_Written problem:_ Extract precisely the lines that run from the line containing "What is new in the bottom-right" to the end of the records below, with both ends included and pictures omitted.

_Material shown:_

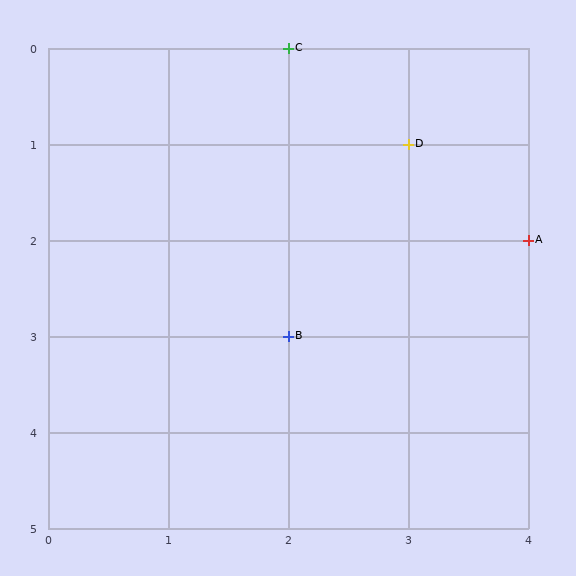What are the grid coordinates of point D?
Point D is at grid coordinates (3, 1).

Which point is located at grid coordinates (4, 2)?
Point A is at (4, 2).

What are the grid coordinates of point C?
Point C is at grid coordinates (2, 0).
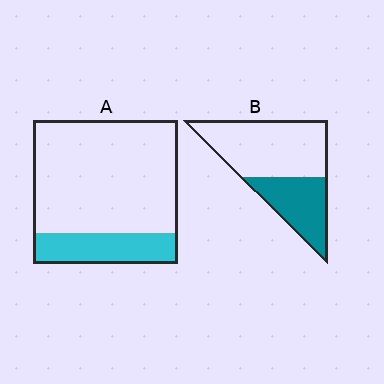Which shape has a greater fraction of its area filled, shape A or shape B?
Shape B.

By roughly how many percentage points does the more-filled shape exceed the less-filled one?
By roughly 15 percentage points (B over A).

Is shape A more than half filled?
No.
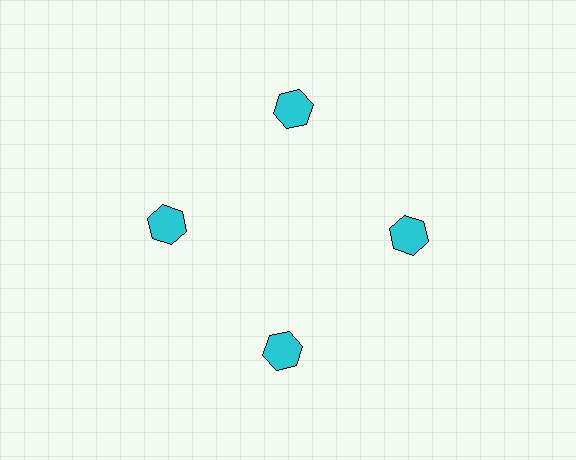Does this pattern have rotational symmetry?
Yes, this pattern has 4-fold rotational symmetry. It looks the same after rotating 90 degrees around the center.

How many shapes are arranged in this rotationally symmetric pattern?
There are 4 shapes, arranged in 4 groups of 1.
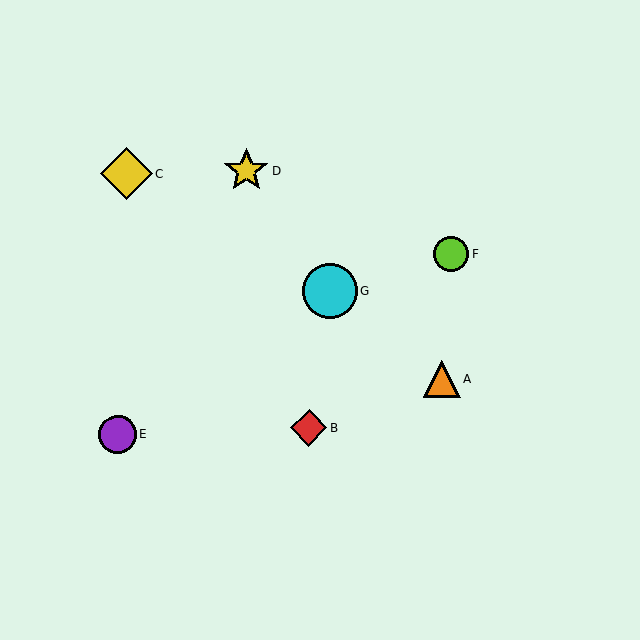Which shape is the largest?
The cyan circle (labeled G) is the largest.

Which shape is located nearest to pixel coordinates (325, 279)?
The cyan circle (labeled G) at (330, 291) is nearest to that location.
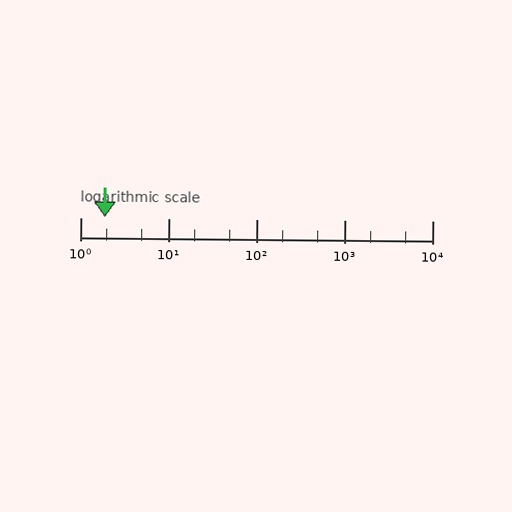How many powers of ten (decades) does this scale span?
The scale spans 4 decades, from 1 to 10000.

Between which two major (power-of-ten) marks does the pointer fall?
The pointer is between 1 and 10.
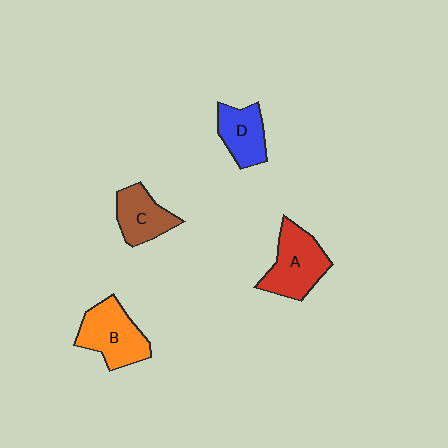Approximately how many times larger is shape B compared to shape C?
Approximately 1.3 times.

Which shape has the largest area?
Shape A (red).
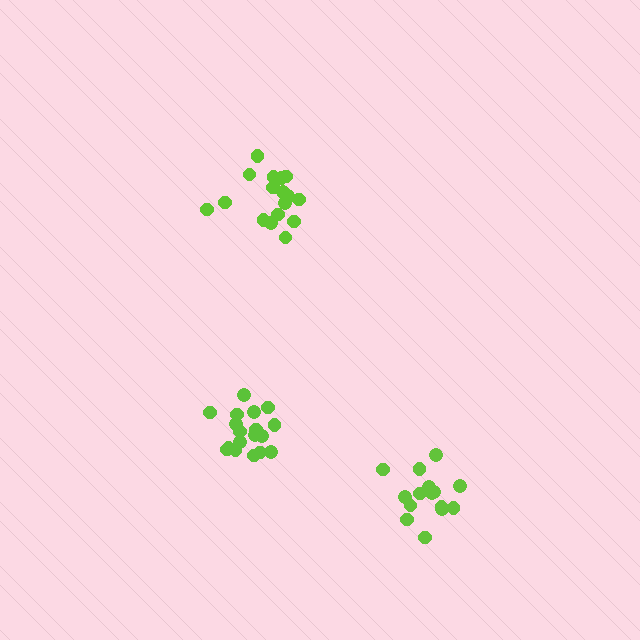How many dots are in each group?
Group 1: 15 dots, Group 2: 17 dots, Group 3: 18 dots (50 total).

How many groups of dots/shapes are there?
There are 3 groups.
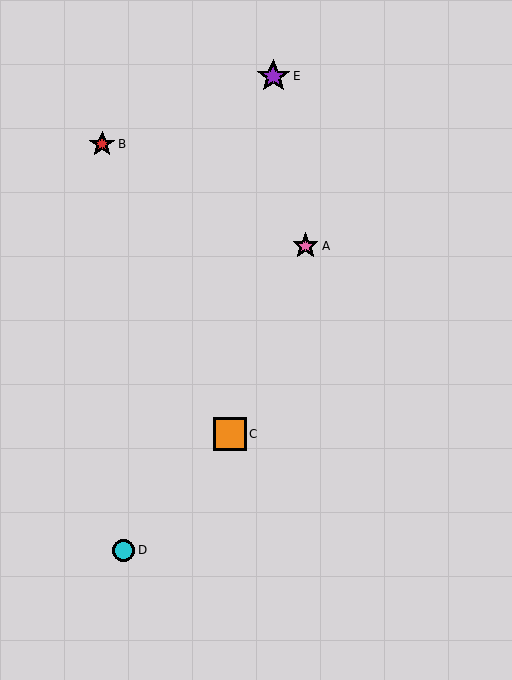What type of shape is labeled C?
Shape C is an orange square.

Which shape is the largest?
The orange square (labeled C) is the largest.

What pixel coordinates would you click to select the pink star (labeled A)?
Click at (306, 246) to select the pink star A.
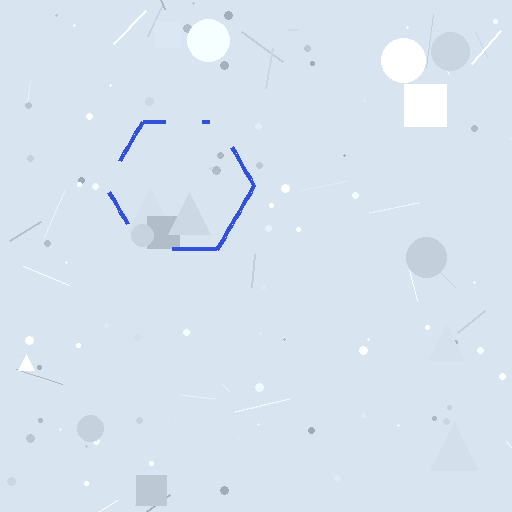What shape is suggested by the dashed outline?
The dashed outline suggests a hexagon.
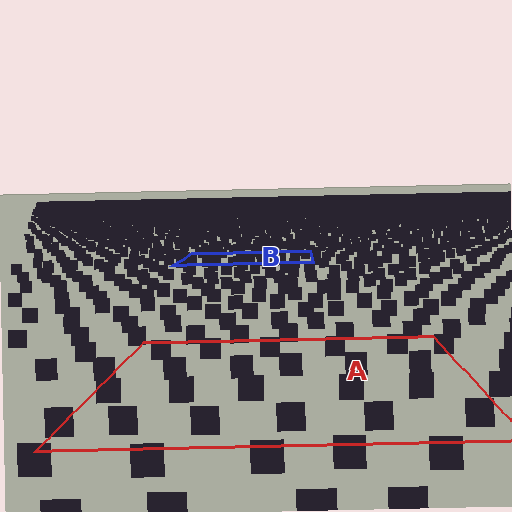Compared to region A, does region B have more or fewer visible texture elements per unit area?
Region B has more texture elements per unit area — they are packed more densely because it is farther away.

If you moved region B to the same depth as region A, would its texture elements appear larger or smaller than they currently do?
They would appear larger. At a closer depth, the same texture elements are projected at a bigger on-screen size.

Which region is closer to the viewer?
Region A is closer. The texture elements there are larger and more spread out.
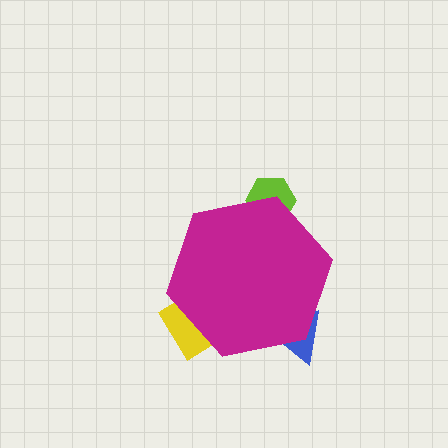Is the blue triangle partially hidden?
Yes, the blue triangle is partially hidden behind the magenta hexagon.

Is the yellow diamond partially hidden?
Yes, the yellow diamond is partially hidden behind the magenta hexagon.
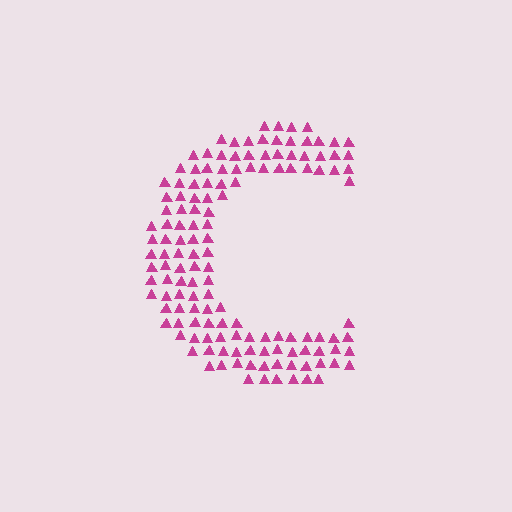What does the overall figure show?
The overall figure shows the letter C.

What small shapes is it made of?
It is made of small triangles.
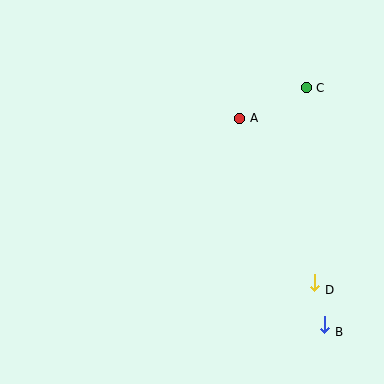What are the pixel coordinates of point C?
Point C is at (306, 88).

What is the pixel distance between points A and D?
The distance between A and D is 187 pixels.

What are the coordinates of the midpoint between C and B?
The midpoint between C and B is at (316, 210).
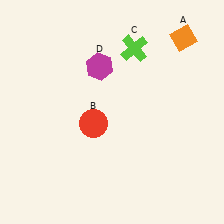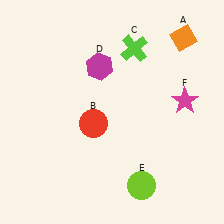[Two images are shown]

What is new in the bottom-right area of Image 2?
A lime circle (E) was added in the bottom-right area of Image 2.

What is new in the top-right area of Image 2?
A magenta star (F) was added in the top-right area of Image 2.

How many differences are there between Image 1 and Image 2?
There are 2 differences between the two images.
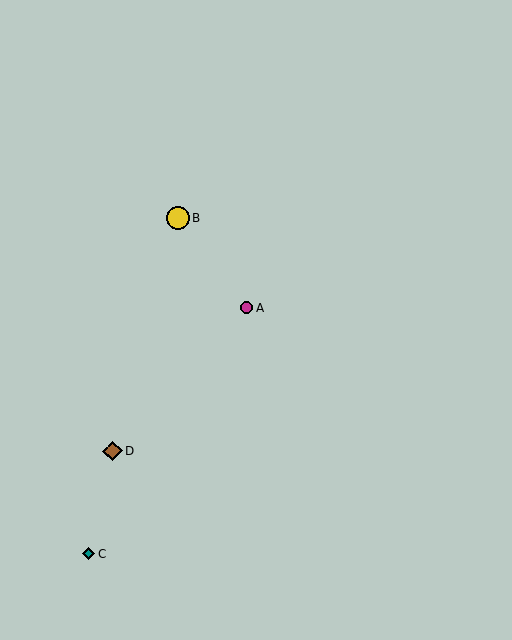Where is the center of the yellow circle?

_Solution for this problem:_
What is new in the bottom-right area of Image 2?
A lime circle (E) was added in the bottom-right area of Image 2.

What is new in the top-right area of Image 2?
A magenta star (F) was added in the top-right area of Image 2.

How many differences are there between Image 1 and Image 2?
There are 2 differences between the two images.
Where is the center of the yellow circle?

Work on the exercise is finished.